(Rows from a dataset)
..........

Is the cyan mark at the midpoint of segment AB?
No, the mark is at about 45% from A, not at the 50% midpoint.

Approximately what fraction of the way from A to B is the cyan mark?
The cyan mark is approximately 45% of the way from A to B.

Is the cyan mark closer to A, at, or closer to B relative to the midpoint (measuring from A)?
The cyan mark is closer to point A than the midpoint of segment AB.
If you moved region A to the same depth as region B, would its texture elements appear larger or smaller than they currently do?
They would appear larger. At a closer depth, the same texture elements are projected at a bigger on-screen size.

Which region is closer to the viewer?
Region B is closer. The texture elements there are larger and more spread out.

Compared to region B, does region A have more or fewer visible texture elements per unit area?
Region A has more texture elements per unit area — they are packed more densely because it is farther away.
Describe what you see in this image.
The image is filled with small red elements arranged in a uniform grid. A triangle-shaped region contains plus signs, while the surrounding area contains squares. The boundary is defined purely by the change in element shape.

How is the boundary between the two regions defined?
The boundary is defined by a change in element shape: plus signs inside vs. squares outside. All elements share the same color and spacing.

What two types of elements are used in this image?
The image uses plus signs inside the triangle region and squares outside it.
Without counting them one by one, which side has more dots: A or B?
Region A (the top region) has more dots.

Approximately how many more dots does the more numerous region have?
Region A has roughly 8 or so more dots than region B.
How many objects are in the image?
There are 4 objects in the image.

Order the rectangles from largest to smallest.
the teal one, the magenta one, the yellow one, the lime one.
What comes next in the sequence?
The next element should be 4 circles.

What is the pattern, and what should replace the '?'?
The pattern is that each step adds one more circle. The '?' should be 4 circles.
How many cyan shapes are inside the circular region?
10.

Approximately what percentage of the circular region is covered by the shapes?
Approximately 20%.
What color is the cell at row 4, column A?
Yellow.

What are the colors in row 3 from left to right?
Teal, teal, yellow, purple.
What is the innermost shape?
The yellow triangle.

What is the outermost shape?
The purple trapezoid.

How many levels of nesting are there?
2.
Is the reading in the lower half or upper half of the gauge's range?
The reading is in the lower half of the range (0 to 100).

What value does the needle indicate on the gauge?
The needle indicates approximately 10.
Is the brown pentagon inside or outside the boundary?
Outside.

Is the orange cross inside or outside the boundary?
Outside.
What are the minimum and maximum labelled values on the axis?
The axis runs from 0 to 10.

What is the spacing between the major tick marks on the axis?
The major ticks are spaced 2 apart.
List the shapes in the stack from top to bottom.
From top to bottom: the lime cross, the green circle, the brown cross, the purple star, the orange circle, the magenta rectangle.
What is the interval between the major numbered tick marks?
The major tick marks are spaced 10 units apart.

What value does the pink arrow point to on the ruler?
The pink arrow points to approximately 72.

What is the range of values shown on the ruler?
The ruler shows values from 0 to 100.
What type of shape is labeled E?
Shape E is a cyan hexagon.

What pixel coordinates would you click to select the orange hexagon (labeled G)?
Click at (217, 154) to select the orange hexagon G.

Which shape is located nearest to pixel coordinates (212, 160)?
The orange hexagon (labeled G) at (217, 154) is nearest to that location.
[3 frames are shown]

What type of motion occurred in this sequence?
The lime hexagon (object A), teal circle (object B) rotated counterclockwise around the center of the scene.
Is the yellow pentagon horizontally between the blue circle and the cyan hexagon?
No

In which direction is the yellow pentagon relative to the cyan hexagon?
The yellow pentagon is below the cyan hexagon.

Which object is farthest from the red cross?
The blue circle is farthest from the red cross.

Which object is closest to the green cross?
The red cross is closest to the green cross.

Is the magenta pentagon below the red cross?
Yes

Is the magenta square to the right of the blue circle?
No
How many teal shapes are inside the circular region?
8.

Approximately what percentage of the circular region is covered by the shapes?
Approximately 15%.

..........

• _The request_: Print all the data exactly.

• _Answer for this exercise_:
Is the cyan mark at the midpoint of segment AB?
No, the mark is at about 45% from A, not at the 50% midpoint.

Approximately what fraction of the way from A to B is the cyan mark?
The cyan mark is approximately 45% of the way from A to B.

Is the cyan mark closer to A, at, or closer to B relative to the midpoint (measuring from A)?
The cyan mark is closer to point A than the midpoint of segment AB.
If you moved region A to the same depth as region B, would its texture elements appear larger or smaller than they currently do?
They would appear larger. At a closer depth, the same texture elements are projected at a bigger on-screen size.

Which region is closer to the viewer?
Region B is closer. The texture elements there are larger and more spread out.

Compared to region B, does region A have more or fewer visible texture elements per unit area?
Region A has more texture elements per unit area — they are packed more densely because it is farther away.
Describe what you see in this image.
The image is filled with small red elements arranged in a uniform grid. A triangle-shaped region contains plus signs, while the surrounding area contains squares. The boundary is defined purely by the change in element shape.

How is the boundary between the two regions defined?
The boundary is defined by a change in element shape: plus signs inside vs. squares outside. All elements share the same color and spacing.

What two types of elements are used in this image?
The image uses plus signs inside the triangle region and squares outside it.
Without counting them one by one, which side has more dots: A or B?
Region A (the top region) has more dots.

Approximately how many more dots does the more numerous region have?
Region A has roughly 8 or so more dots than region B.
How many objects are in the image?
There are 4 objects in the image.

Order the rectangles from largest to smallest.
the teal one, the magenta one, the yellow one, the lime one.
What comes next in the sequence?
The next element should be 4 circles.

What is the pattern, and what should replace the '?'?
The pattern is that each step adds one more circle. The '?' should be 4 circles.
How many cyan shapes are inside the circular region?
10.

Approximately what percentage of the circular region is covered by the shapes?
Approximately 20%.
What color is the cell at row 4, column A?
Yellow.

What are the colors in row 3 from left to right?
Teal, teal, yellow, purple.
What is the innermost shape?
The yellow triangle.

What is the outermost shape?
The purple trapezoid.

How many levels of nesting are there?
2.
Is the reading in the lower half or upper half of the gauge's range?
The reading is in the lower half of the range (0 to 100).

What value does the needle indicate on the gauge?
The needle indicates approximately 10.
Is the brown pentagon inside or outside the boundary?
Outside.

Is the orange cross inside or outside the boundary?
Outside.
What are the minimum and maximum labelled values on the axis?
The axis runs from 0 to 10.

What is the spacing between the major tick marks on the axis?
The major ticks are spaced 2 apart.
List the shapes in the stack from top to bottom.
From top to bottom: the lime cross, the green circle, the brown cross, the purple star, the orange circle, the magenta rectangle.
What is the interval between the major numbered tick marks?
The major tick marks are spaced 10 units apart.

What value does the pink arrow point to on the ruler?
The pink arrow points to approximately 72.

What is the range of values shown on the ruler?
The ruler shows values from 0 to 100.
What type of shape is labeled E?
Shape E is a cyan hexagon.

What pixel coordinates would you click to select the orange hexagon (labeled G)?
Click at (217, 154) to select the orange hexagon G.

Which shape is located nearest to pixel coordinates (212, 160)?
The orange hexagon (labeled G) at (217, 154) is nearest to that location.
[3 frames are shown]

What type of motion occurred in this sequence?
The lime hexagon (object A), teal circle (object B) rotated counterclockwise around the center of the scene.
Is the yellow pentagon horizontally between the blue circle and the cyan hexagon?
No

In which direction is the yellow pentagon relative to the cyan hexagon?
The yellow pentagon is below the cyan hexagon.

Which object is farthest from the red cross?
The blue circle is farthest from the red cross.

Which object is closest to the green cross?
The red cross is closest to the green cross.

Is the magenta pentagon below the red cross?
Yes

Is the magenta square to the right of the blue circle?
No
How many teal shapes are inside the circular region?
8.

Approximately what percentage of the circular region is covered by the shapes?
Approximately 15%.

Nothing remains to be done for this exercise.